### Aim
Transcribe exactly the lines from the one containing "Is the yellow star below the pink hexagon?" through the end of the data, both included. Leave out pictures.

### Data section
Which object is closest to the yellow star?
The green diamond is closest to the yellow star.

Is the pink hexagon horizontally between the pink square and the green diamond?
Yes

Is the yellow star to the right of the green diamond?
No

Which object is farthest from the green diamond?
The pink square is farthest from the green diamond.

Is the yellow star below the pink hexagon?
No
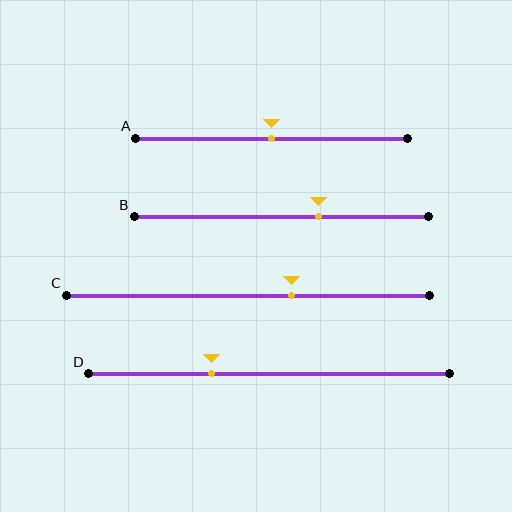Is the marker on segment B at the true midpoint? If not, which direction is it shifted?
No, the marker on segment B is shifted to the right by about 13% of the segment length.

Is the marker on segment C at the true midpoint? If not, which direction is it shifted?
No, the marker on segment C is shifted to the right by about 12% of the segment length.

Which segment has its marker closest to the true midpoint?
Segment A has its marker closest to the true midpoint.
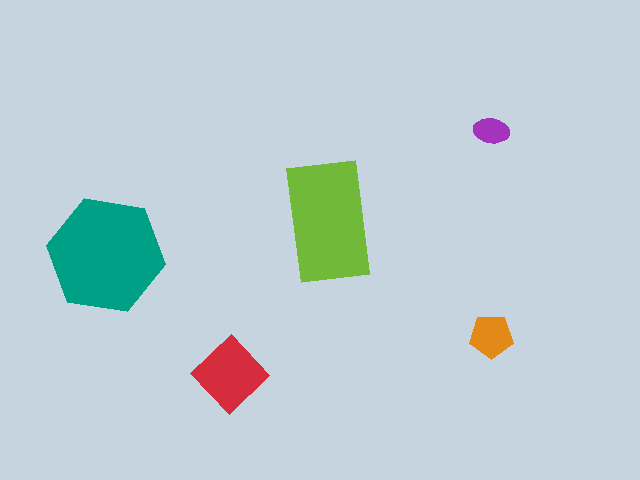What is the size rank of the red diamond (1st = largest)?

### Answer to this exercise
Is the yellow star below the pink hexagon?
No
Is the marker on segment B at the true midpoint? If not, which direction is it shifted?
No, the marker on segment B is shifted to the right by about 13% of the segment length.

Is the marker on segment C at the true midpoint? If not, which direction is it shifted?
No, the marker on segment C is shifted to the right by about 12% of the segment length.

Which segment has its marker closest to the true midpoint?
Segment A has its marker closest to the true midpoint.
What is the size rank of the red diamond (1st = largest)?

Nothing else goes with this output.